▸ **Required work**
Repeat exactly the stretch of lines from the line containing "What is at row 1, column E?" through the line containing "What is the range of the thermometer scale?", both included, and nothing else.

··· Entries supplied

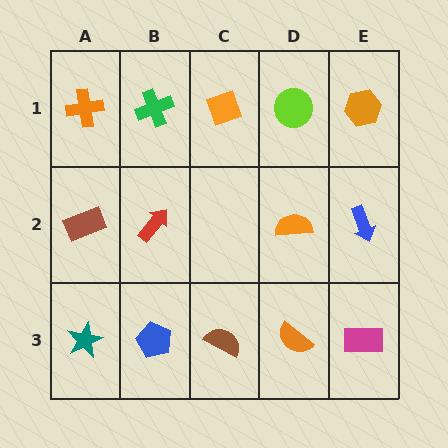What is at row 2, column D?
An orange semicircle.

······
··· Entries supplied

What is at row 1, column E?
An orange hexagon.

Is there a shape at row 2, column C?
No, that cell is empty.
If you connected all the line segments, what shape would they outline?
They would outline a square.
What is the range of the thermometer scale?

······

▸ **Result for this exercise**
What is at row 1, column E?
An orange hexagon.

Is there a shape at row 2, column C?
No, that cell is empty.
If you connected all the line segments, what shape would they outline?
They would outline a square.
What is the range of the thermometer scale?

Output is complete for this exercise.